⟨
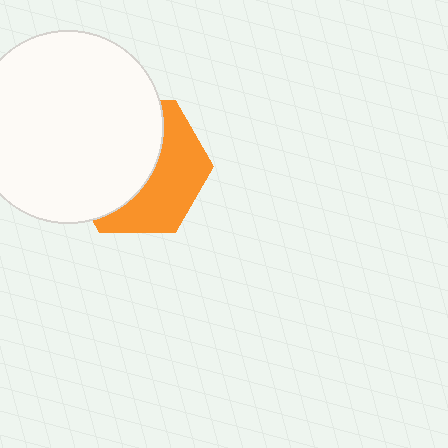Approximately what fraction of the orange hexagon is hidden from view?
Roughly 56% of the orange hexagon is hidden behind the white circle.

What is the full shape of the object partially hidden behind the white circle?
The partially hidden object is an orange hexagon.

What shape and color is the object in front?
⟩
⟨
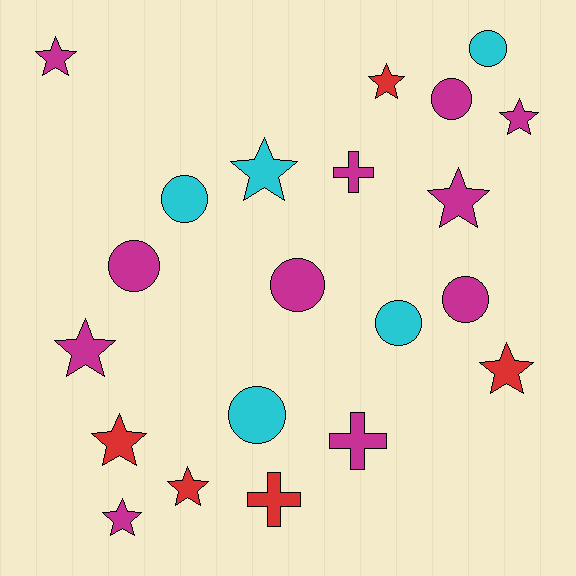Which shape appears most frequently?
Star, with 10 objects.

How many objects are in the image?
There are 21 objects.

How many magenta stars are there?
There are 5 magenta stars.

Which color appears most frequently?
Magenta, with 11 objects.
⟩
:: EXERCISE DETAILS ::
Pull out only the lines from the one with "Approximately what fraction" up to and including the one with "What shape and color is the object in front?", and drop any pictures along the way.

:: RESPONSE BELOW ::
Approximately what fraction of the orange hexagon is hidden from view?
Roughly 56% of the orange hexagon is hidden behind the white circle.

What is the full shape of the object partially hidden behind the white circle?
The partially hidden object is an orange hexagon.

What shape and color is the object in front?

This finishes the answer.